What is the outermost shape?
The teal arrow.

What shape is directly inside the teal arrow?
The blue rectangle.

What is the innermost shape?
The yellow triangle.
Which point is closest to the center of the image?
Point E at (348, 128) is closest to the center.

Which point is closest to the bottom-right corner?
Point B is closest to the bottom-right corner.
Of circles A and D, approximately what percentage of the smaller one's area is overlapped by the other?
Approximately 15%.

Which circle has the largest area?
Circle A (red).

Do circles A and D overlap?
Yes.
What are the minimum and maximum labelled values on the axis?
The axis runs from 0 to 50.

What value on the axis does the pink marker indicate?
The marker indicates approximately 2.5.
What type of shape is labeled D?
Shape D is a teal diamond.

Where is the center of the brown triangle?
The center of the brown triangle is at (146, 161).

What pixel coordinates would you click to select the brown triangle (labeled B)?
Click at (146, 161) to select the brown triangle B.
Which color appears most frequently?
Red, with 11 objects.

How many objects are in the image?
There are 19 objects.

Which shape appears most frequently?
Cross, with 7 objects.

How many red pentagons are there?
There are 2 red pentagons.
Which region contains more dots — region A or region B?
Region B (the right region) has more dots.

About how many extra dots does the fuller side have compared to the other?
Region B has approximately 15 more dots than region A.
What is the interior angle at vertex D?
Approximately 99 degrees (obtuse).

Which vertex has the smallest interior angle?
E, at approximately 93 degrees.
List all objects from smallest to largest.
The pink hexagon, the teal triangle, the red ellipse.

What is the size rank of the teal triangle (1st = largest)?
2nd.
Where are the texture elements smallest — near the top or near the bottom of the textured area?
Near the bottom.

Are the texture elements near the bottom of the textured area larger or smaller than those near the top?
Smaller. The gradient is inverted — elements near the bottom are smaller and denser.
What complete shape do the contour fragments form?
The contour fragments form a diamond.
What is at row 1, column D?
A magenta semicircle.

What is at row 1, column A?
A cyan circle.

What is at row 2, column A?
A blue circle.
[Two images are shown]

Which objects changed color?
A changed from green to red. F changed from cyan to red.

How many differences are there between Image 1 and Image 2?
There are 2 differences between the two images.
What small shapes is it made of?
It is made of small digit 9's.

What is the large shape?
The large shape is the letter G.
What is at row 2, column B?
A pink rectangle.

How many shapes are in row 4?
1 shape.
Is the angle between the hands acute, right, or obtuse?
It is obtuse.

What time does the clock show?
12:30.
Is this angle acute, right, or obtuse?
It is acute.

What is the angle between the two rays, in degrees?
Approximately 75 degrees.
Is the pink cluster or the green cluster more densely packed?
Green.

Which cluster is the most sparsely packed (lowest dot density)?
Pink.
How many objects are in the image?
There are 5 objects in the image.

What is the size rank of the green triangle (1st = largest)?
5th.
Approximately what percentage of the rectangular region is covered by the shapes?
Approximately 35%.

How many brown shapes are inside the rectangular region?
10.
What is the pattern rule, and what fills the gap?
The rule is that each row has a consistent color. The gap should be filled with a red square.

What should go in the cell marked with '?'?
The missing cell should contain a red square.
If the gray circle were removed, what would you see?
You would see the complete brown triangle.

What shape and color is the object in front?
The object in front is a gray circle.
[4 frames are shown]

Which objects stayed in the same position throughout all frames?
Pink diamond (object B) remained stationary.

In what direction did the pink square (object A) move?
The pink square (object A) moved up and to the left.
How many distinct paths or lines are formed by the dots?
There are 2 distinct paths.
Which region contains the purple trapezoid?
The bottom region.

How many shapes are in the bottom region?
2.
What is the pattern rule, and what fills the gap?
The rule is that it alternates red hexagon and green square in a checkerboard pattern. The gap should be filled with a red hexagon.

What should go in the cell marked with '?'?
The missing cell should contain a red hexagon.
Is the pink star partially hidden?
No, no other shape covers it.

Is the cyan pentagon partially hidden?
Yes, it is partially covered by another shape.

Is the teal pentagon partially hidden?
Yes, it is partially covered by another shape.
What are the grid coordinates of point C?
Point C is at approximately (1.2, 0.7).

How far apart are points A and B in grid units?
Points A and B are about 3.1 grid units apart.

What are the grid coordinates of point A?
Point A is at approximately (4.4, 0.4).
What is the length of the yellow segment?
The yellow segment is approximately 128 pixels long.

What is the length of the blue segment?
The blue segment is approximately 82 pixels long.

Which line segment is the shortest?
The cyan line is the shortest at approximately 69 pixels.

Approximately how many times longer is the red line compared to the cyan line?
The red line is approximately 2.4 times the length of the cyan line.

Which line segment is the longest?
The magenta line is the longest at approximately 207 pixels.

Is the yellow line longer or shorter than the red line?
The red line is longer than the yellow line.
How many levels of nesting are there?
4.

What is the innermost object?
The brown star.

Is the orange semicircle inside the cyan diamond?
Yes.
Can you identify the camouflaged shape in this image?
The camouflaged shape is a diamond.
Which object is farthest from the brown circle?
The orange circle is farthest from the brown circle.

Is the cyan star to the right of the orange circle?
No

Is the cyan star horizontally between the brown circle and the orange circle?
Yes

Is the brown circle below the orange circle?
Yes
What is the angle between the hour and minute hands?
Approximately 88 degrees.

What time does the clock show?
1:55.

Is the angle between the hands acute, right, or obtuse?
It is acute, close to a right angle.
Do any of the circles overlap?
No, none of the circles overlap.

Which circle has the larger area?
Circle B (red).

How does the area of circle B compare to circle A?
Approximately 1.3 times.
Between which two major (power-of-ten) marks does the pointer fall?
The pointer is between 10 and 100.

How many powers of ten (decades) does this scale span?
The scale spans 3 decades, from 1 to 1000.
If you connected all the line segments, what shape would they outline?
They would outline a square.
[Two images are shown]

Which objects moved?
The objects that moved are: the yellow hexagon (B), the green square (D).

.....

Take the entries above and transcribe them exactly.

Written answer →
What is the outermost shape?
The teal arrow.

What shape is directly inside the teal arrow?
The blue rectangle.

What is the innermost shape?
The yellow triangle.
Which point is closest to the center of the image?
Point E at (348, 128) is closest to the center.

Which point is closest to the bottom-right corner?
Point B is closest to the bottom-right corner.
Of circles A and D, approximately what percentage of the smaller one's area is overlapped by the other?
Approximately 15%.

Which circle has the largest area?
Circle A (red).

Do circles A and D overlap?
Yes.
What are the minimum and maximum labelled values on the axis?
The axis runs from 0 to 50.

What value on the axis does the pink marker indicate?
The marker indicates approximately 2.5.
What type of shape is labeled D?
Shape D is a teal diamond.

Where is the center of the brown triangle?
The center of the brown triangle is at (146, 161).

What pixel coordinates would you click to select the brown triangle (labeled B)?
Click at (146, 161) to select the brown triangle B.
Which color appears most frequently?
Red, with 11 objects.

How many objects are in the image?
There are 19 objects.

Which shape appears most frequently?
Cross, with 7 objects.

How many red pentagons are there?
There are 2 red pentagons.
Which region contains more dots — region A or region B?
Region B (the right region) has more dots.

About how many extra dots does the fuller side have compared to the other?
Region B has approximately 15 more dots than region A.
What is the interior angle at vertex D?
Approximately 99 degrees (obtuse).

Which vertex has the smallest interior angle?
E, at approximately 93 degrees.
List all objects from smallest to largest.
The pink hexagon, the teal triangle, the red ellipse.

What is the size rank of the teal triangle (1st = largest)?
2nd.
Where are the texture elements smallest — near the top or near the bottom of the textured area?
Near the bottom.

Are the texture elements near the bottom of the textured area larger or smaller than those near the top?
Smaller. The gradient is inverted — elements near the bottom are smaller and denser.
What complete shape do the contour fragments form?
The contour fragments form a diamond.
What is at row 1, column D?
A magenta semicircle.

What is at row 1, column A?
A cyan circle.

What is at row 2, column A?
A blue circle.
[Two images are shown]

Which objects changed color?
A changed from green to red. F changed from cyan to red.

How many differences are there between Image 1 and Image 2?
There are 2 differences between the two images.
What small shapes is it made of?
It is made of small digit 9's.

What is the large shape?
The large shape is the letter G.
What is at row 2, column B?
A pink rectangle.

How many shapes are in row 4?
1 shape.
Is the angle between the hands acute, right, or obtuse?
It is obtuse.

What time does the clock show?
12:30.
Is this angle acute, right, or obtuse?
It is acute.

What is the angle between the two rays, in degrees?
Approximately 75 degrees.
Is the pink cluster or the green cluster more densely packed?
Green.

Which cluster is the most sparsely packed (lowest dot density)?
Pink.
How many objects are in the image?
There are 5 objects in the image.

What is the size rank of the green triangle (1st = largest)?
5th.
Approximately what percentage of the rectangular region is covered by the shapes?
Approximately 35%.

How many brown shapes are inside the rectangular region?
10.
What is the pattern rule, and what fills the gap?
The rule is that each row has a consistent color. The gap should be filled with a red square.

What should go in the cell marked with '?'?
The missing cell should contain a red square.
If the gray circle were removed, what would you see?
You would see the complete brown triangle.

What shape and color is the object in front?
The object in front is a gray circle.
[4 frames are shown]

Which objects stayed in the same position throughout all frames?
Pink diamond (object B) remained stationary.

In what direction did the pink square (object A) move?
The pink square (object A) moved up and to the left.
How many distinct paths or lines are formed by the dots?
There are 2 distinct paths.
Which region contains the purple trapezoid?
The bottom region.

How many shapes are in the bottom region?
2.
What is the pattern rule, and what fills the gap?
The rule is that it alternates red hexagon and green square in a checkerboard pattern. The gap should be filled with a red hexagon.

What should go in the cell marked with '?'?
The missing cell should contain a red hexagon.
Is the pink star partially hidden?
No, no other shape covers it.

Is the cyan pentagon partially hidden?
Yes, it is partially covered by another shape.

Is the teal pentagon partially hidden?
Yes, it is partially covered by another shape.
What are the grid coordinates of point C?
Point C is at approximately (1.2, 0.7).

How far apart are points A and B in grid units?
Points A and B are about 3.1 grid units apart.

What are the grid coordinates of point A?
Point A is at approximately (4.4, 0.4).
What is the length of the yellow segment?
The yellow segment is approximately 128 pixels long.

What is the length of the blue segment?
The blue segment is approximately 82 pixels long.

Which line segment is the shortest?
The cyan line is the shortest at approximately 69 pixels.

Approximately how many times longer is the red line compared to the cyan line?
The red line is approximately 2.4 times the length of the cyan line.

Which line segment is the longest?
The magenta line is the longest at approximately 207 pixels.

Is the yellow line longer or shorter than the red line?
The red line is longer than the yellow line.
How many levels of nesting are there?
4.

What is the innermost object?
The brown star.

Is the orange semicircle inside the cyan diamond?
Yes.
Can you identify the camouflaged shape in this image?
The camouflaged shape is a diamond.
Which object is farthest from the brown circle?
The orange circle is farthest from the brown circle.

Is the cyan star to the right of the orange circle?
No

Is the cyan star horizontally between the brown circle and the orange circle?
Yes

Is the brown circle below the orange circle?
Yes
What is the angle between the hour and minute hands?
Approximately 88 degrees.

What time does the clock show?
1:55.

Is the angle between the hands acute, right, or obtuse?
It is acute, close to a right angle.
Do any of the circles overlap?
No, none of the circles overlap.

Which circle has the larger area?
Circle B (red).

How does the area of circle B compare to circle A?
Approximately 1.3 times.
Between which two major (power-of-ten) marks does the pointer fall?
The pointer is between 10 and 100.

How many powers of ten (decades) does this scale span?
The scale spans 3 decades, from 1 to 1000.
If you connected all the line segments, what shape would they outline?
They would outline a square.
[Two images are shown]

Which objects moved?
The objects that moved are: the yellow hexagon (B), the green square (D).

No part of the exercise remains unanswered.